Exactly as written, retype the listing below, omitting the pictures.

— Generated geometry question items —
--- START ---
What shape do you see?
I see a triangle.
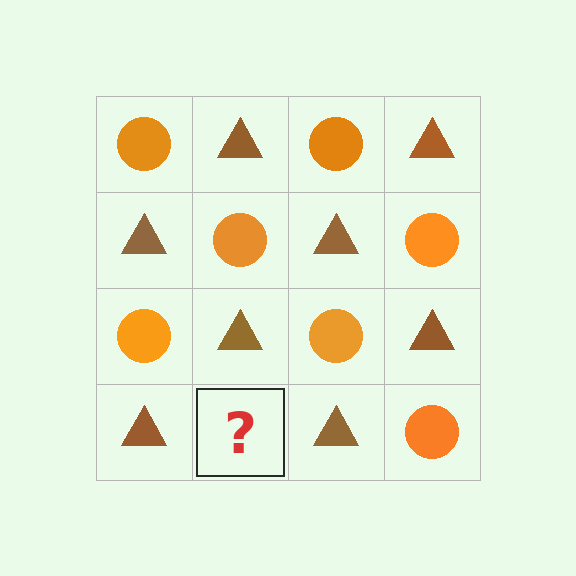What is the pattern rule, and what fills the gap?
The rule is that it alternates orange circle and brown triangle in a checkerboard pattern. The gap should be filled with an orange circle.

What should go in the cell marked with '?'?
The missing cell should contain an orange circle.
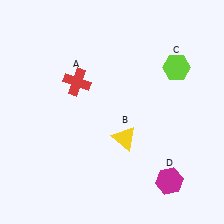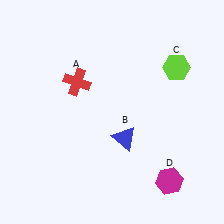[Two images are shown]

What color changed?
The triangle (B) changed from yellow in Image 1 to blue in Image 2.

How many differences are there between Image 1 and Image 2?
There is 1 difference between the two images.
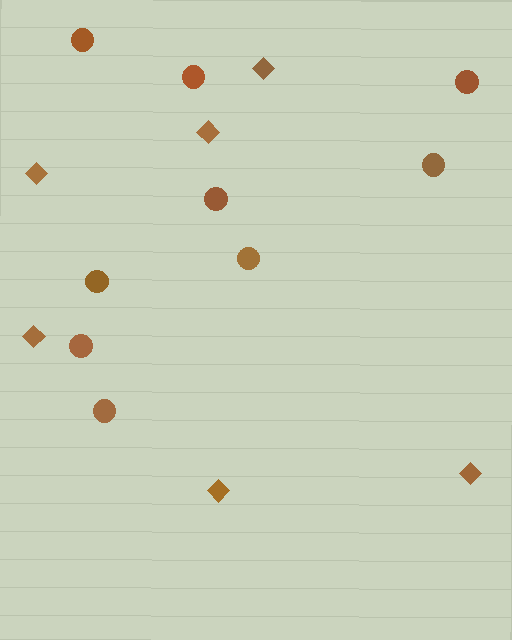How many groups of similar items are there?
There are 2 groups: one group of diamonds (6) and one group of circles (9).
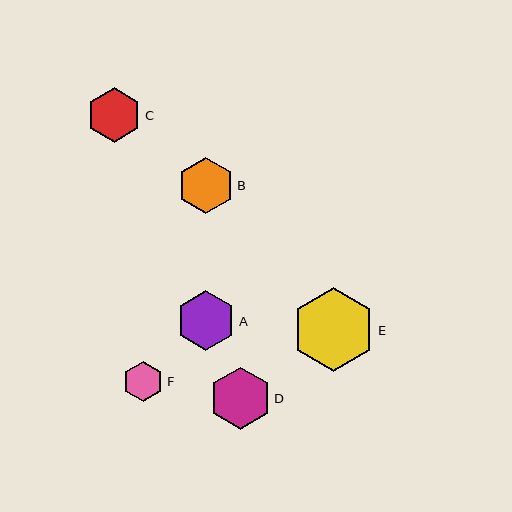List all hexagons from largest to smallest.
From largest to smallest: E, D, A, B, C, F.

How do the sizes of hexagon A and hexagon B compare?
Hexagon A and hexagon B are approximately the same size.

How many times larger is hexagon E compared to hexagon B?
Hexagon E is approximately 1.5 times the size of hexagon B.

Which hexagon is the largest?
Hexagon E is the largest with a size of approximately 84 pixels.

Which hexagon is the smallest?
Hexagon F is the smallest with a size of approximately 41 pixels.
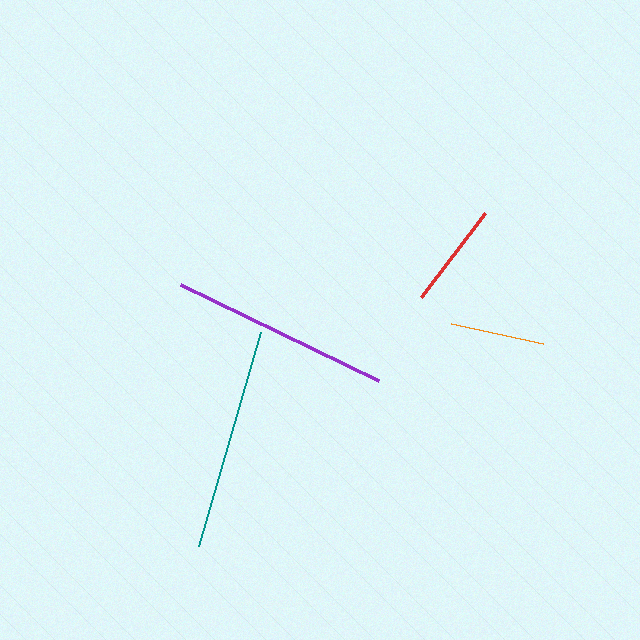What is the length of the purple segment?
The purple segment is approximately 220 pixels long.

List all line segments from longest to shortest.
From longest to shortest: teal and purple (about equal), red, orange.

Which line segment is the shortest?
The orange line is the shortest at approximately 94 pixels.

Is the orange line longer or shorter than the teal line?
The teal line is longer than the orange line.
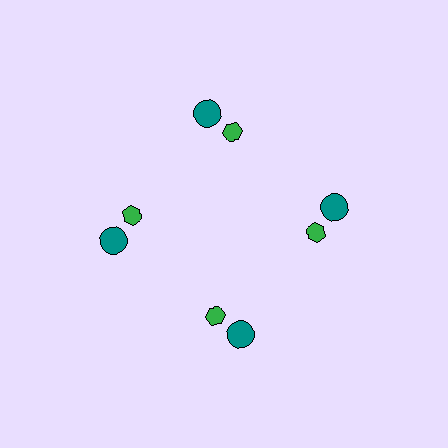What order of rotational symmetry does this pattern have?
This pattern has 4-fold rotational symmetry.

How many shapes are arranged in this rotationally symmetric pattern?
There are 8 shapes, arranged in 4 groups of 2.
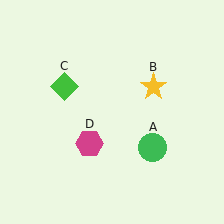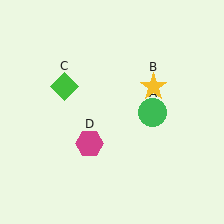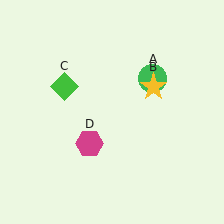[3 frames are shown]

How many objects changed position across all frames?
1 object changed position: green circle (object A).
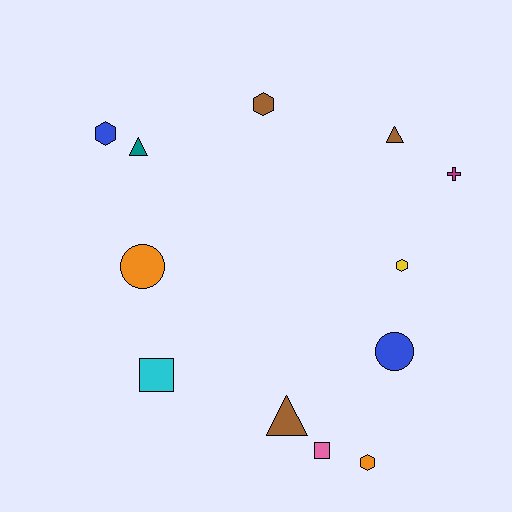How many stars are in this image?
There are no stars.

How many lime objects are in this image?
There are no lime objects.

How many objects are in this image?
There are 12 objects.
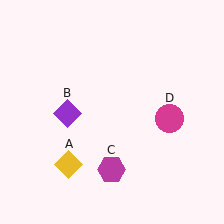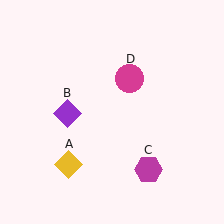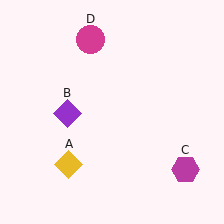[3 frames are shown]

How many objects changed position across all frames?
2 objects changed position: magenta hexagon (object C), magenta circle (object D).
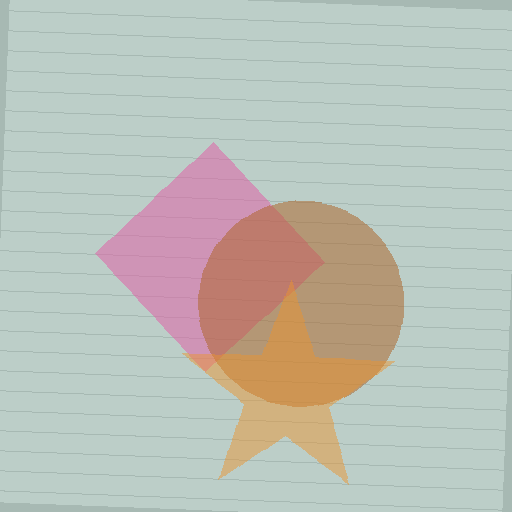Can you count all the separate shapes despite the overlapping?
Yes, there are 3 separate shapes.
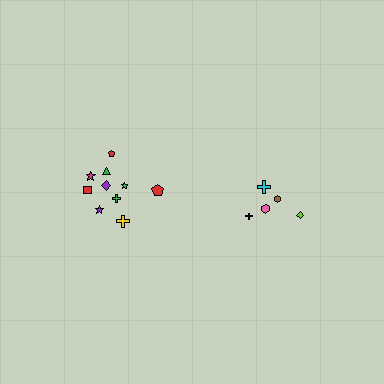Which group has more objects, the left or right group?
The left group.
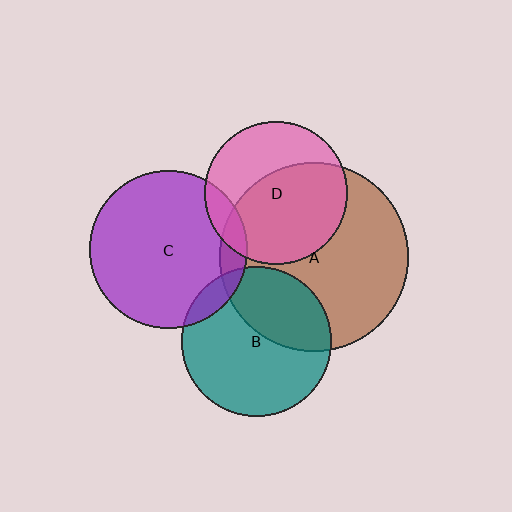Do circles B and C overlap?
Yes.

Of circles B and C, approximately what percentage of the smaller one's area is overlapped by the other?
Approximately 10%.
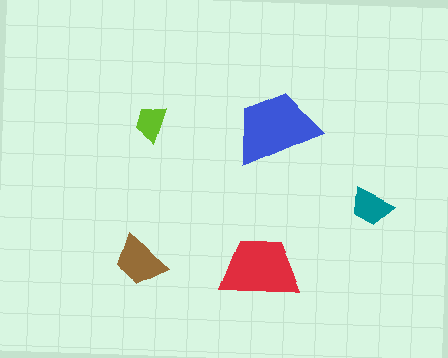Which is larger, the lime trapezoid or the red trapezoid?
The red one.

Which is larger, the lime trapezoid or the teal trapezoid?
The teal one.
--- END ---
— Task solution —
What shape do you see?
I see a triangle.
What is the pattern rule, and what fills the gap?
The rule is that it alternates orange circle and brown triangle in a checkerboard pattern. The gap should be filled with an orange circle.

What should go in the cell marked with '?'?
The missing cell should contain an orange circle.
[Two images are shown]

What color changed?
The triangle (B) changed from yellow in Image 1 to blue in Image 2.

How many differences are there between Image 1 and Image 2?
There is 1 difference between the two images.
How many groups of similar items are there?
There are 2 groups: one group of diamonds (6) and one group of circles (9).
List all hexagons from largest to smallest.
From largest to smallest: E, D, A, B, C, F.

How do the sizes of hexagon A and hexagon B compare?
Hexagon A and hexagon B are approximately the same size.

How many times larger is hexagon E compared to hexagon B?
Hexagon E is approximately 1.5 times the size of hexagon B.

Which hexagon is the largest?
Hexagon E is the largest with a size of approximately 84 pixels.

Which hexagon is the smallest?
Hexagon F is the smallest with a size of approximately 41 pixels.
What is the length of the purple segment?
The purple segment is approximately 220 pixels long.

List all line segments from longest to shortest.
From longest to shortest: teal and purple (about equal), red, orange.

Which line segment is the shortest?
The orange line is the shortest at approximately 94 pixels.

Is the orange line longer or shorter than the teal line?
The teal line is longer than the orange line.
What order of rotational symmetry does this pattern have?
This pattern has 4-fold rotational symmetry.

How many shapes are arranged in this rotationally symmetric pattern?
There are 8 shapes, arranged in 4 groups of 2.
[3 frames are shown]

How many objects changed position across all frames?
1 object changed position: green circle (object A).
How many stars are in this image?
There are no stars.

How many lime objects are in this image?
There are no lime objects.

How many objects are in this image?
There are 12 objects.
[3 frames are shown]

How many objects changed position across all frames?
2 objects changed position: magenta hexagon (object C), magenta circle (object D).
Can you count all the separate shapes despite the overlapping?
Yes, there are 3 separate shapes.
Which group has more objects, the left or right group?
The left group.
Do circles B and C overlap?
Yes.

Of circles B and C, approximately what percentage of the smaller one's area is overlapped by the other?
Approximately 10%.
Which is larger, the lime trapezoid or the red trapezoid?
The red one.

Which is larger, the lime trapezoid or the teal trapezoid?
The teal one.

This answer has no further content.